LISTED RECORDS:
■ ■ ■
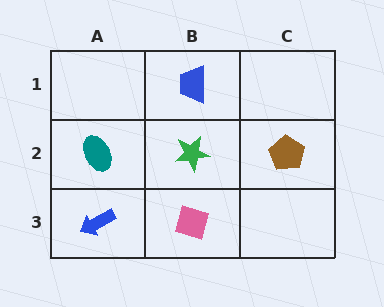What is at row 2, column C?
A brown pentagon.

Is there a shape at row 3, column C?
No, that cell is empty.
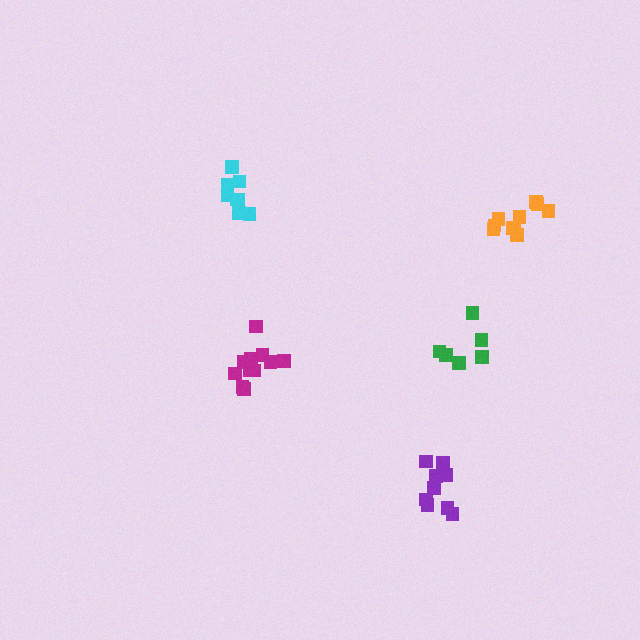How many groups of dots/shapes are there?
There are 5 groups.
■ ■ ■
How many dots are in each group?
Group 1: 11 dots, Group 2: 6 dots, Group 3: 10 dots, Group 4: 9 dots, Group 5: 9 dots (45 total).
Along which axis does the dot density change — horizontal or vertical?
■ ■ ■
Retype, exactly and in full, the lines above from the one containing "How many dots are in each group?" through the one containing "Along which axis".

THE ANSWER:
How many dots are in each group?
Group 1: 11 dots, Group 2: 6 dots, Group 3: 10 dots, Group 4: 9 dots, Group 5: 9 dots (45 total).
Along which axis does the dot density change — horizontal or vertical?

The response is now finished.